Instruction
Leave out the pictures, and return only the lines running from the one that contains "In which direction" to the one that contains "What are the grid coordinates of point A?", both included, exactly as they appear.

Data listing
★ ★ ★
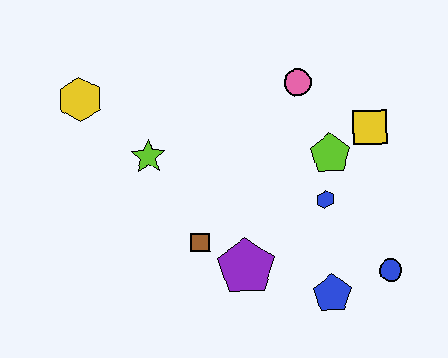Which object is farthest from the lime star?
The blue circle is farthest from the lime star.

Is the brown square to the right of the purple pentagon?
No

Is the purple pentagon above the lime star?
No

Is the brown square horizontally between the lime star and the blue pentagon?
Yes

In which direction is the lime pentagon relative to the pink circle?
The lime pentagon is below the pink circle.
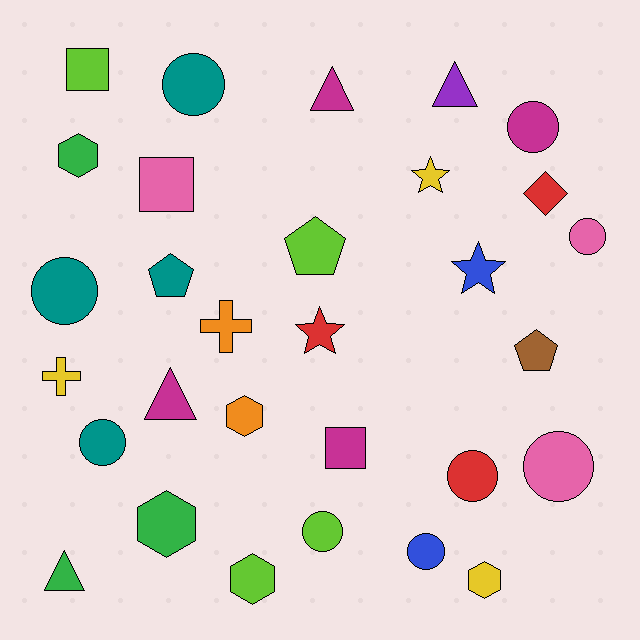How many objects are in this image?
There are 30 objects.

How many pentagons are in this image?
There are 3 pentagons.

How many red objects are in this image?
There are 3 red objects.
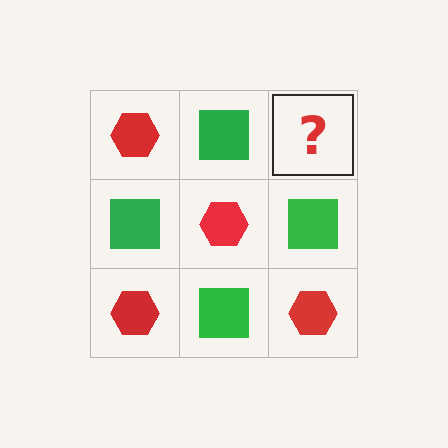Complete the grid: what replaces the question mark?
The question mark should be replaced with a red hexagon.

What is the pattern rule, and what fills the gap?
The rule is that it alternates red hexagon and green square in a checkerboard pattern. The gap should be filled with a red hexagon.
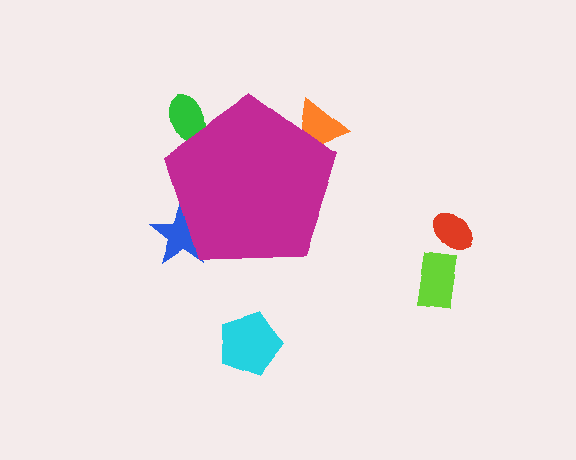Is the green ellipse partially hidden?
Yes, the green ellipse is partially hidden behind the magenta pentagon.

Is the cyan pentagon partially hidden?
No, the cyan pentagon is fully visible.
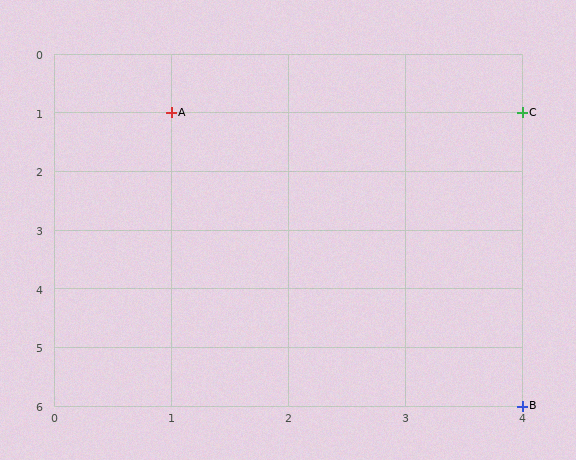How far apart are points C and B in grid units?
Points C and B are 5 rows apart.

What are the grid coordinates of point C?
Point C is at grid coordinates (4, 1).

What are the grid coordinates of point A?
★ ★ ★
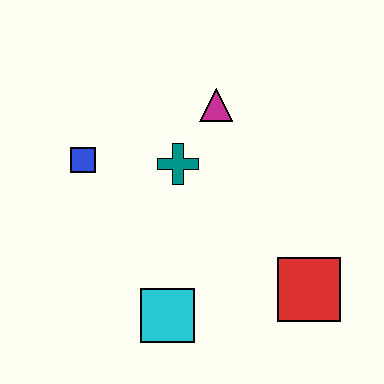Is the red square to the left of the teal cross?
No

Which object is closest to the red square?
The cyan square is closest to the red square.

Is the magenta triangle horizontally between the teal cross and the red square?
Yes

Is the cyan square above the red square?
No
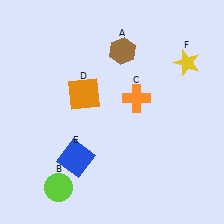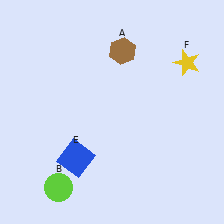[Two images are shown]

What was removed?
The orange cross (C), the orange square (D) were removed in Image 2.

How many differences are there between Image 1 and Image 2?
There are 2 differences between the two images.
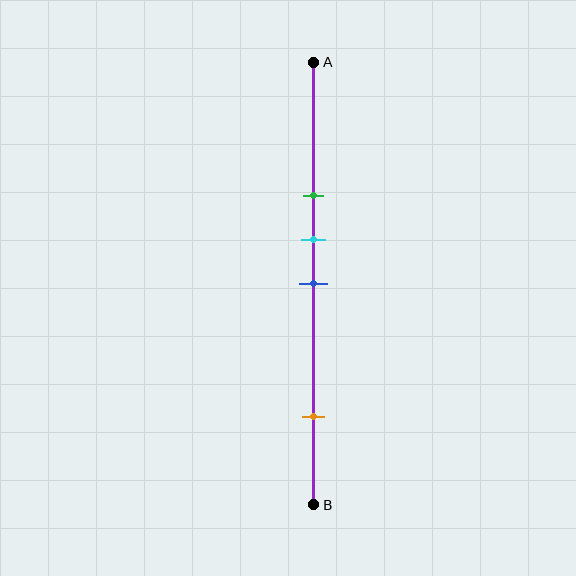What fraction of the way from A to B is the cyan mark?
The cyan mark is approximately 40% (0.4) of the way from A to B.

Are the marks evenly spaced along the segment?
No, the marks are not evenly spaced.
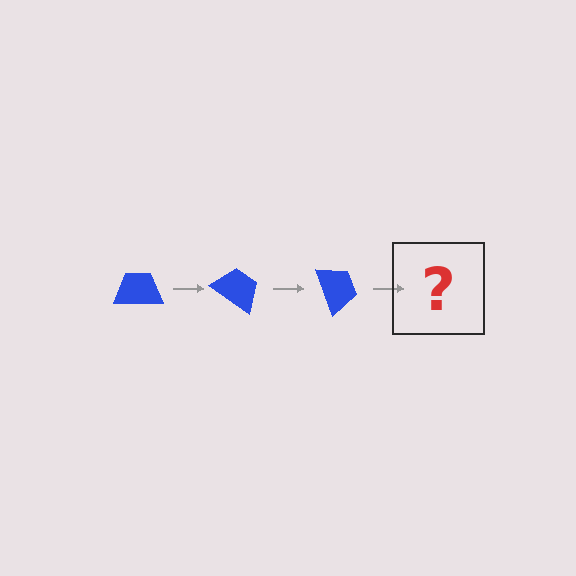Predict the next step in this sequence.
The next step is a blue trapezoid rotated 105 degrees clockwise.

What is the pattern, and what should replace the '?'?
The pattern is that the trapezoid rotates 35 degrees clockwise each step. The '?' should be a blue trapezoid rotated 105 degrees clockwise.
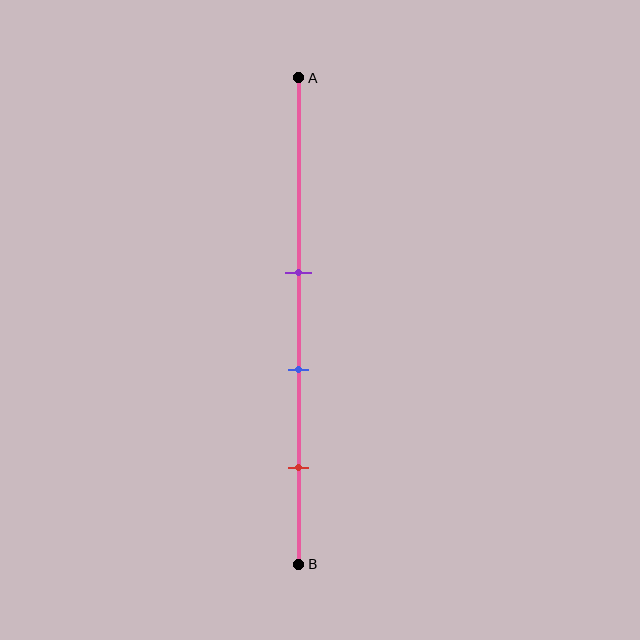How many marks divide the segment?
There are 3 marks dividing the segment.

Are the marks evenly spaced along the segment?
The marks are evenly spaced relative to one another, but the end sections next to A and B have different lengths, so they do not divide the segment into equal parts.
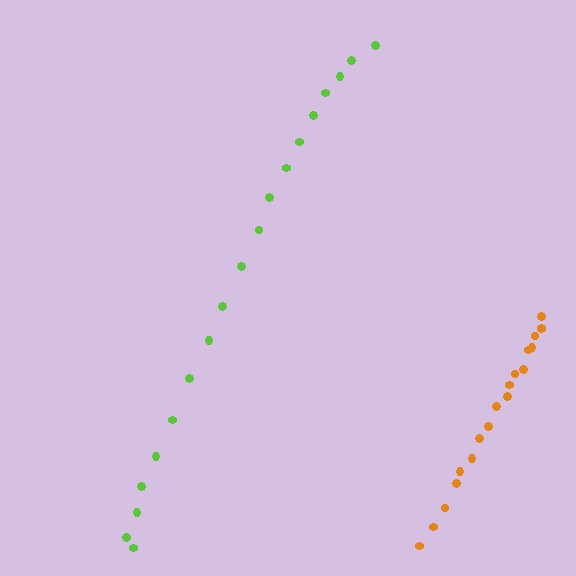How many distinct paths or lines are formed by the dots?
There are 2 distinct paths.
★ ★ ★
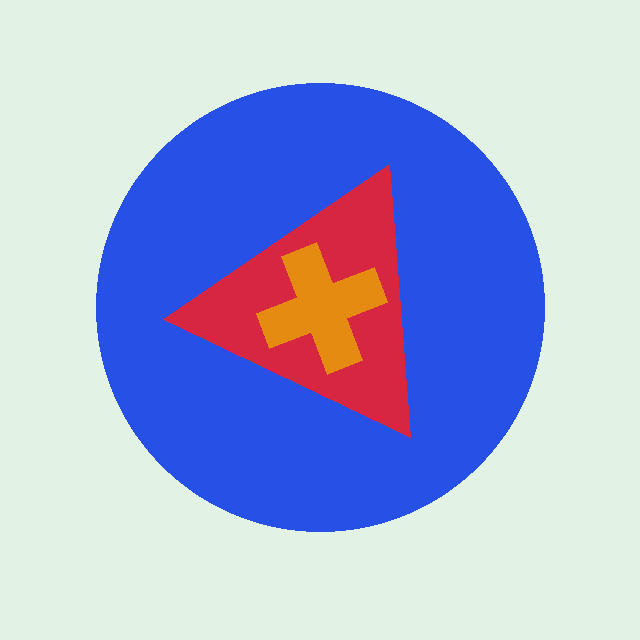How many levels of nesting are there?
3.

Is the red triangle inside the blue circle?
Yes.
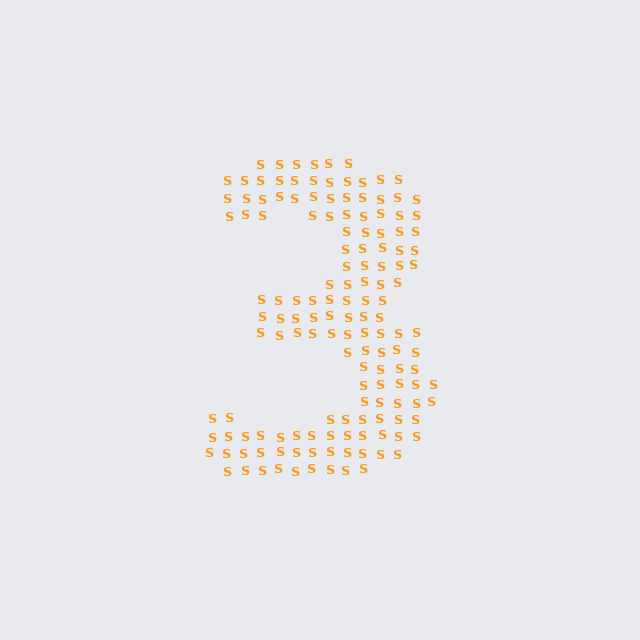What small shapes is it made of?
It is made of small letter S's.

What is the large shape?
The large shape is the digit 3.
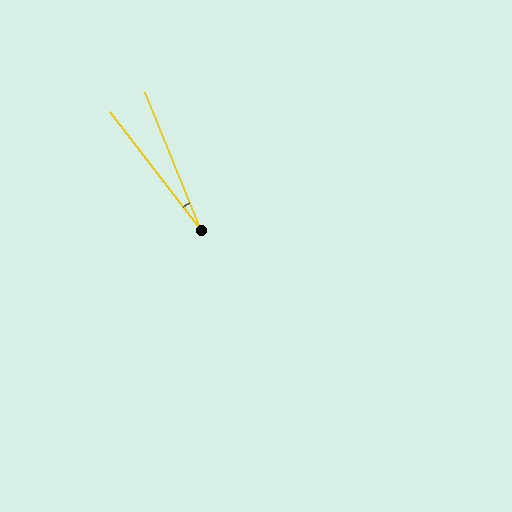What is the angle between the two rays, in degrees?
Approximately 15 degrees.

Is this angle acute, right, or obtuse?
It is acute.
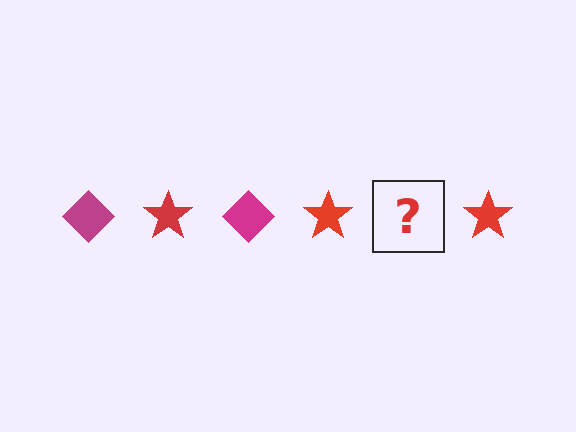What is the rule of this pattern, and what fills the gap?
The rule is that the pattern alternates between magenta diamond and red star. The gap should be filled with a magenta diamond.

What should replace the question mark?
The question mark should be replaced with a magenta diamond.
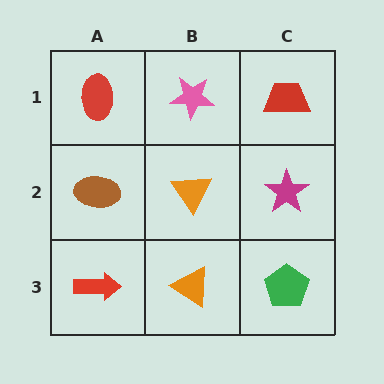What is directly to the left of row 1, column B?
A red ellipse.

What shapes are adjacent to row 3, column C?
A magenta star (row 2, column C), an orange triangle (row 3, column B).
★ ★ ★
Completed exercise
In which direction is the lime pentagon relative to the pink circle?
The lime pentagon is below the pink circle.
How many objects are in this image?
There are 30 objects.

How many pentagons are in this image?
There are 3 pentagons.

How many red objects are in this image?
There are 3 red objects.
Complete the grid: what replaces the question mark?
The question mark should be replaced with a red hexagon.

What is the pattern rule, and what fills the gap?
The rule is that it alternates red hexagon and green square in a checkerboard pattern. The gap should be filled with a red hexagon.
Is the green ellipse partially hidden?
Yes, the green ellipse is partially hidden behind the magenta pentagon.

Is the cyan pentagon partially hidden?
No, the cyan pentagon is fully visible.
How far apart are points C and B in grid units?
Points C and B are 5 rows apart.

What are the grid coordinates of point C?
Point C is at grid coordinates (4, 1).

What are the grid coordinates of point A?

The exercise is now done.